▶ _WHAT IS ASKED_: Set down each record below precisely, skipping the pictures.

======== EXERCISE MATERIAL

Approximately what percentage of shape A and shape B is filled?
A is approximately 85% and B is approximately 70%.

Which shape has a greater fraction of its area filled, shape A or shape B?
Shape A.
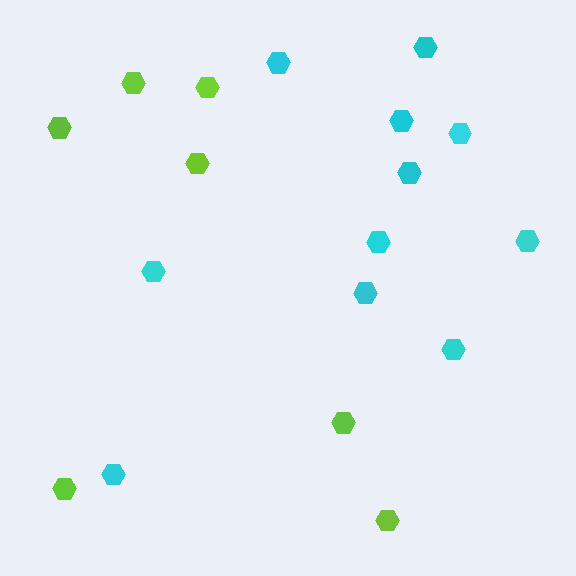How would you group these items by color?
There are 2 groups: one group of cyan hexagons (11) and one group of lime hexagons (7).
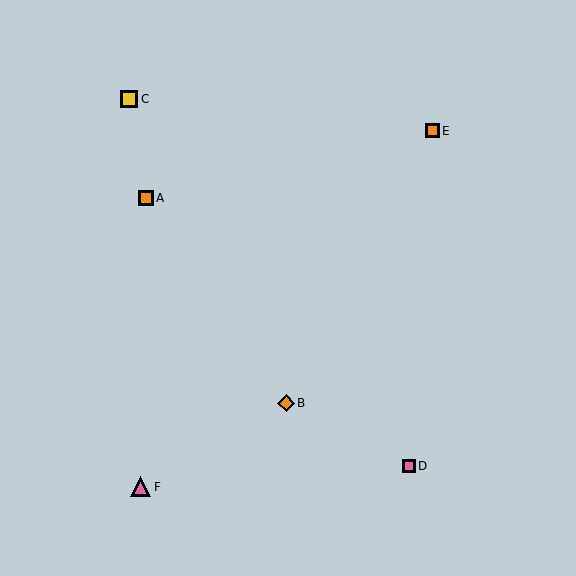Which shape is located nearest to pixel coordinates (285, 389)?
The orange diamond (labeled B) at (286, 403) is nearest to that location.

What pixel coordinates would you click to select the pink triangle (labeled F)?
Click at (141, 487) to select the pink triangle F.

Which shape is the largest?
The yellow square (labeled C) is the largest.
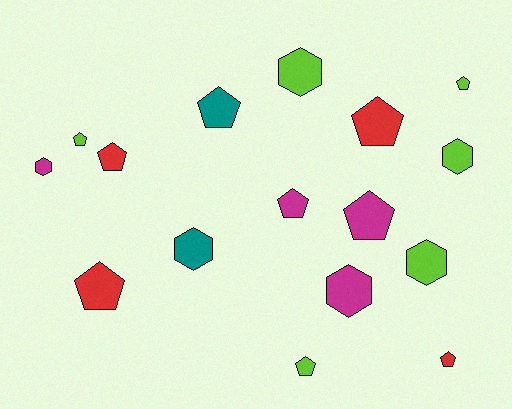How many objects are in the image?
There are 16 objects.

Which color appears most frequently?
Lime, with 6 objects.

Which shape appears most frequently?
Pentagon, with 10 objects.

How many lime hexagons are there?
There are 3 lime hexagons.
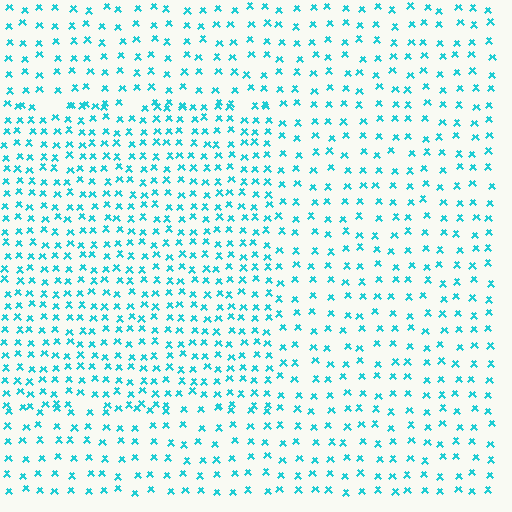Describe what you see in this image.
The image contains small cyan elements arranged at two different densities. A rectangle-shaped region is visible where the elements are more densely packed than the surrounding area.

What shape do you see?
I see a rectangle.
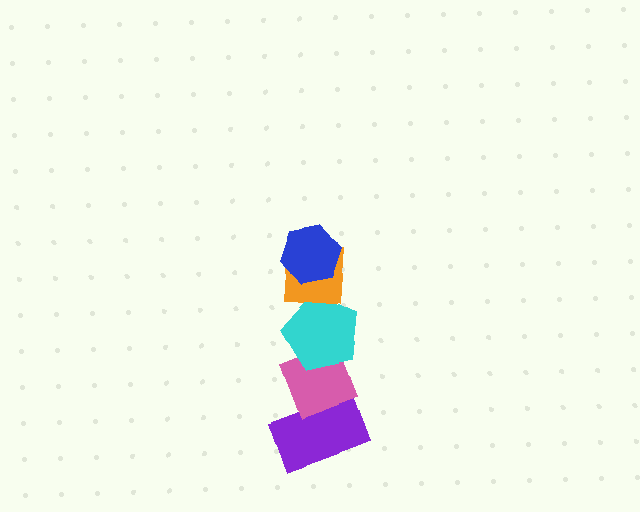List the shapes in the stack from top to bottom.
From top to bottom: the blue hexagon, the orange square, the cyan pentagon, the pink diamond, the purple rectangle.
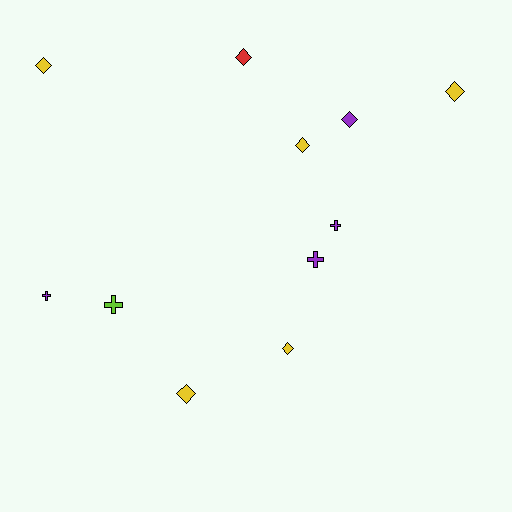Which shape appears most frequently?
Diamond, with 7 objects.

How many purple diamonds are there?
There is 1 purple diamond.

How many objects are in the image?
There are 11 objects.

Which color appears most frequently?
Yellow, with 5 objects.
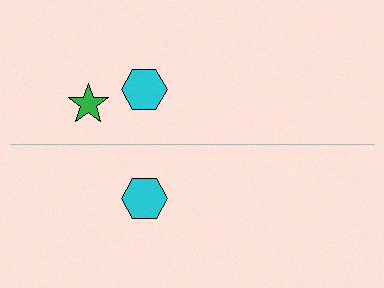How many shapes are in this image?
There are 3 shapes in this image.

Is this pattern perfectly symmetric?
No, the pattern is not perfectly symmetric. A green star is missing from the bottom side.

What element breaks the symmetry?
A green star is missing from the bottom side.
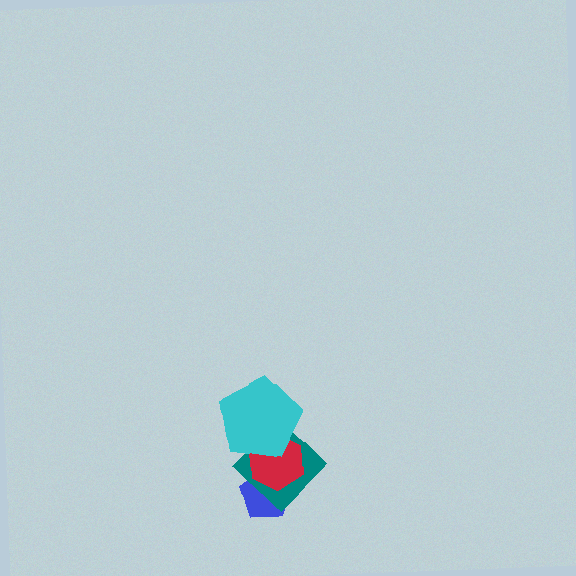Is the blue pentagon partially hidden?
Yes, it is partially covered by another shape.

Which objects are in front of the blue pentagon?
2 objects cover part of the blue pentagon: the teal diamond and the red hexagon.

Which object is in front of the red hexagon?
The cyan pentagon is in front of the red hexagon.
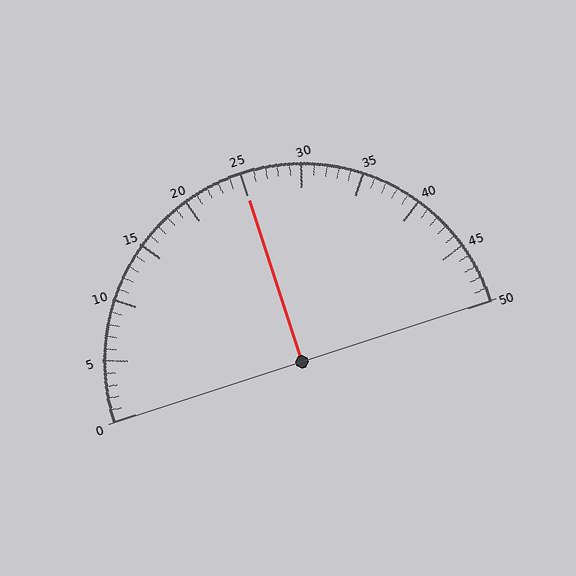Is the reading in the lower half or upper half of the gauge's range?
The reading is in the upper half of the range (0 to 50).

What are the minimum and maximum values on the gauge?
The gauge ranges from 0 to 50.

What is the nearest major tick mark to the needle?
The nearest major tick mark is 25.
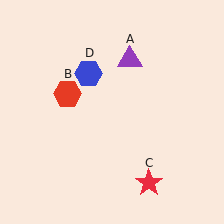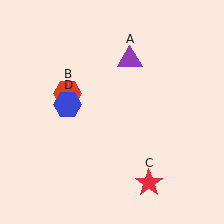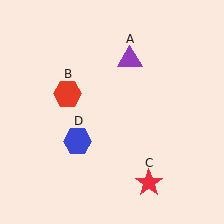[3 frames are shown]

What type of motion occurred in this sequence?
The blue hexagon (object D) rotated counterclockwise around the center of the scene.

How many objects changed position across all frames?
1 object changed position: blue hexagon (object D).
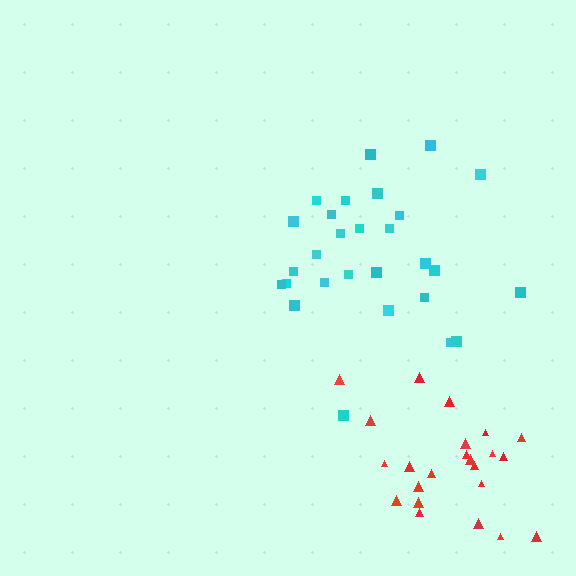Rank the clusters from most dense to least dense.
red, cyan.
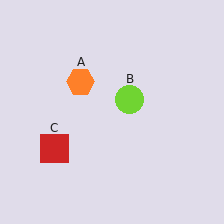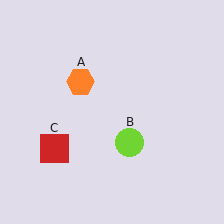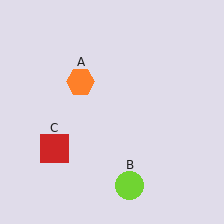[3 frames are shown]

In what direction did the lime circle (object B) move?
The lime circle (object B) moved down.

================

▶ _FINISHED TASK_:
Approximately what percentage of shape A and shape B is filled?
A is approximately 85% and B is approximately 70%.

Which shape has a greater fraction of its area filled, shape A or shape B?
Shape A.
How would you group these items by color?
There are 2 groups: one group of cyan hexagons (11) and one group of lime hexagons (7).
Which shape is located nearest to pixel coordinates (285, 389)?
The orange diamond (labeled B) at (286, 403) is nearest to that location.

What pixel coordinates would you click to select the pink triangle (labeled F)?
Click at (141, 487) to select the pink triangle F.

Which shape is the largest?
The yellow square (labeled C) is the largest.
How many objects are in the image?
There are 16 objects.

Which color appears most frequently?
Lime, with 6 objects.

Which shape appears most frequently?
Pentagon, with 10 objects.

How many lime hexagons are there?
There are 3 lime hexagons.
Describe what you see in this image.
The image contains small cyan elements arranged at two different densities. A rectangle-shaped region is visible where the elements are more densely packed than the surrounding area.

What shape do you see?
I see a rectangle.
List the shapes in the stack from top to bottom.
From top to bottom: the blue hexagon, the orange square, the cyan pentagon, the pink diamond, the purple rectangle.
Which shape appears most frequently?
Diamond, with 7 objects.

How many purple diamonds are there?
There is 1 purple diamond.

How many objects are in the image?
There are 11 objects.

Which color appears most frequently?
Yellow, with 5 objects.
How many shapes are in this image?
There are 3 shapes in this image.

Is this pattern perfectly symmetric?
No, the pattern is not perfectly symmetric. A green star is missing from the bottom side.

What element breaks the symmetry?
A green star is missing from the bottom side.
Is the blue pentagon partially hidden?
Yes, it is partially covered by another shape.

Which objects are in front of the blue pentagon?
2 objects cover part of the blue pentagon: the teal diamond and the red hexagon.

Which object is in front of the red hexagon?
The cyan pentagon is in front of the red hexagon.
Is the reading in the lower half or upper half of the gauge's range?
The reading is in the upper half of the range (0 to 50).

What are the minimum and maximum values on the gauge?
The gauge ranges from 0 to 50.

What is the nearest major tick mark to the needle?
The nearest major tick mark is 25.
[3 frames are shown]

What type of motion occurred in this sequence?
The blue hexagon (object D) rotated counterclockwise around the center of the scene.

How many objects changed position across all frames?
1 object changed position: blue hexagon (object D).
Rank the clusters from most dense to least dense.
red, cyan.
[3 frames are shown]

In what direction did the lime circle (object B) move?
The lime circle (object B) moved down.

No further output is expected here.